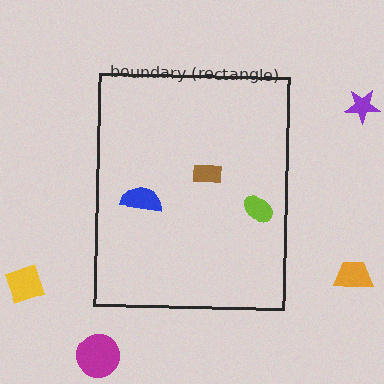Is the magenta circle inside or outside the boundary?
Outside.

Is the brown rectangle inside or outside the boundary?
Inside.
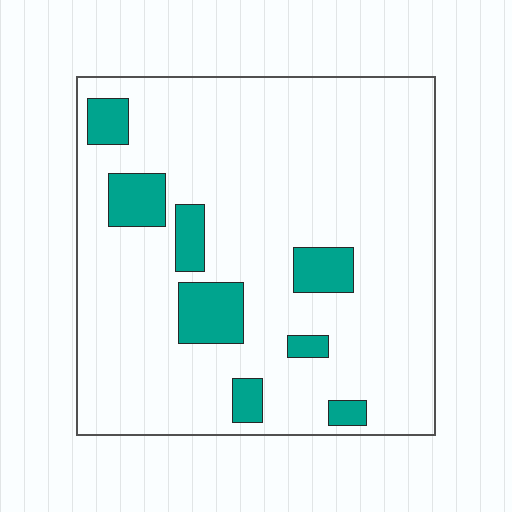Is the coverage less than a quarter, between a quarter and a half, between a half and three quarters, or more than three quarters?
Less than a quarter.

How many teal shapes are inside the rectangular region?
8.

★ ★ ★ ★ ★ ★ ★

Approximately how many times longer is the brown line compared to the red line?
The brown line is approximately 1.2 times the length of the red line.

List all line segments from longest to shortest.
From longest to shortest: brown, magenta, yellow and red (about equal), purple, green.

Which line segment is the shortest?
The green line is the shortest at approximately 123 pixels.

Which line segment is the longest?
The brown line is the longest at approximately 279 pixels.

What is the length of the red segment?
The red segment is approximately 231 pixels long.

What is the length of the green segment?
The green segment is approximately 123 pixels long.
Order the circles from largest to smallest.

★ ★ ★ ★ ★ ★ ★

# Work required
Please print exactly, and only, the lines from the line with "Approximately how many" to the line with "Order the circles from largest to smallest.", both included.

# Response below
Approximately how many times longer is the brown line compared to the red line?
The brown line is approximately 1.2 times the length of the red line.

List all line segments from longest to shortest.
From longest to shortest: brown, magenta, yellow and red (about equal), purple, green.

Which line segment is the shortest?
The green line is the shortest at approximately 123 pixels.

Which line segment is the longest?
The brown line is the longest at approximately 279 pixels.

What is the length of the red segment?
The red segment is approximately 231 pixels long.

What is the length of the green segment?
The green segment is approximately 123 pixels long.
Order the circles from largest to smallest.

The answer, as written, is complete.